▸ Exercise instructions:
Repeat only what lies from the line with "Which objects stayed" to the line with "If you connected", those two lines included, exactly as it stands; omit any images.

▸ Supplied data:
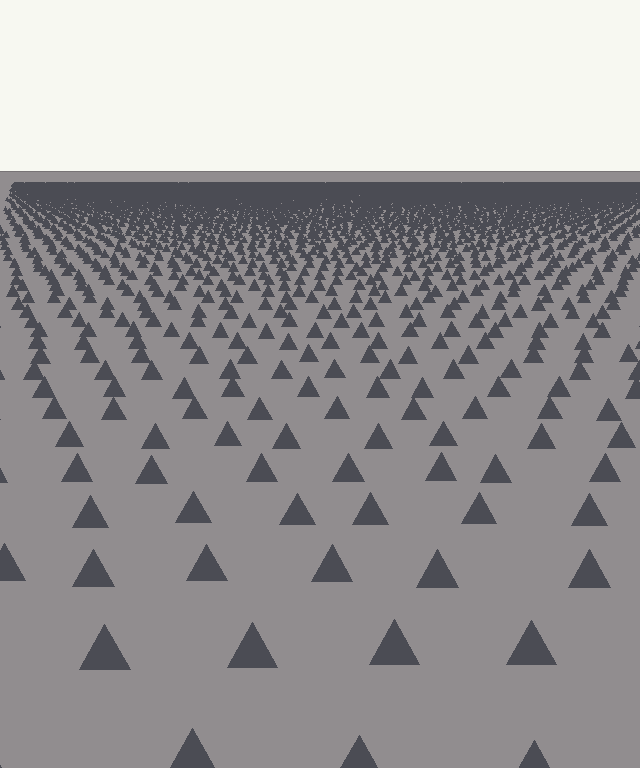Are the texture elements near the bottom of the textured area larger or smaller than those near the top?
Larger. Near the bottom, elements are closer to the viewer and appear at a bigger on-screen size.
--
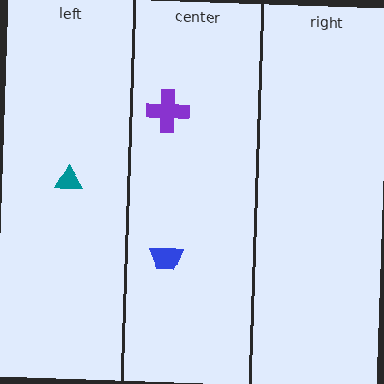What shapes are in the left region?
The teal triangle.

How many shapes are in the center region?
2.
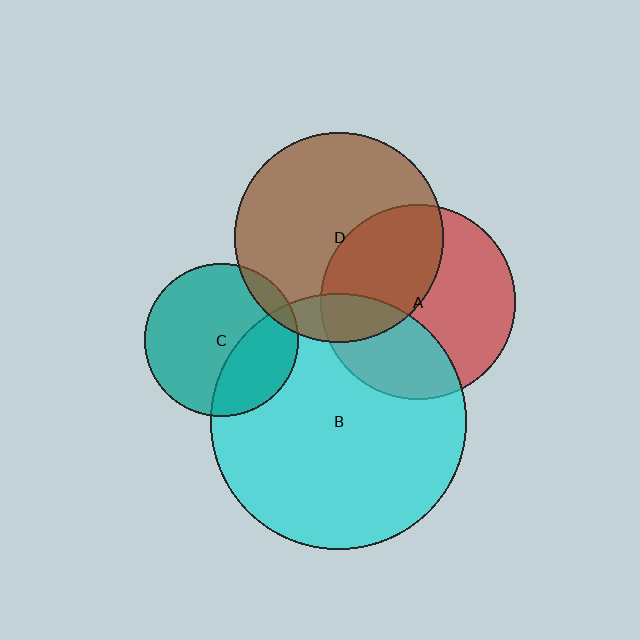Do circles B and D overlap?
* * *
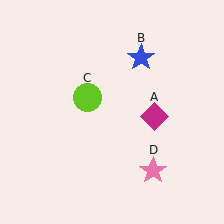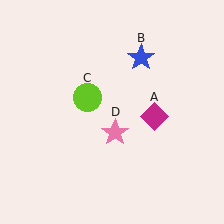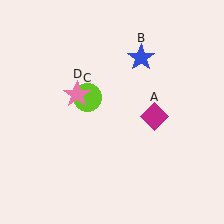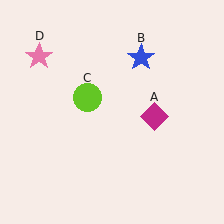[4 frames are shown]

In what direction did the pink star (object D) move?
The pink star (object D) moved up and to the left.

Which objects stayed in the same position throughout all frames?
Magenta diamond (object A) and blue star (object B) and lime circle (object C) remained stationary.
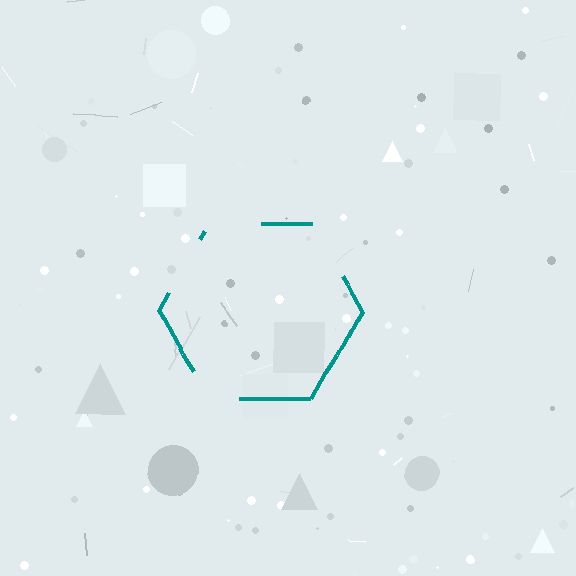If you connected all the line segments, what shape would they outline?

▸ In response:
Which objects stayed in the same position throughout all frames?
Magenta diamond (object A) and blue star (object B) and lime circle (object C) remained stationary.
If you connected all the line segments, what shape would they outline?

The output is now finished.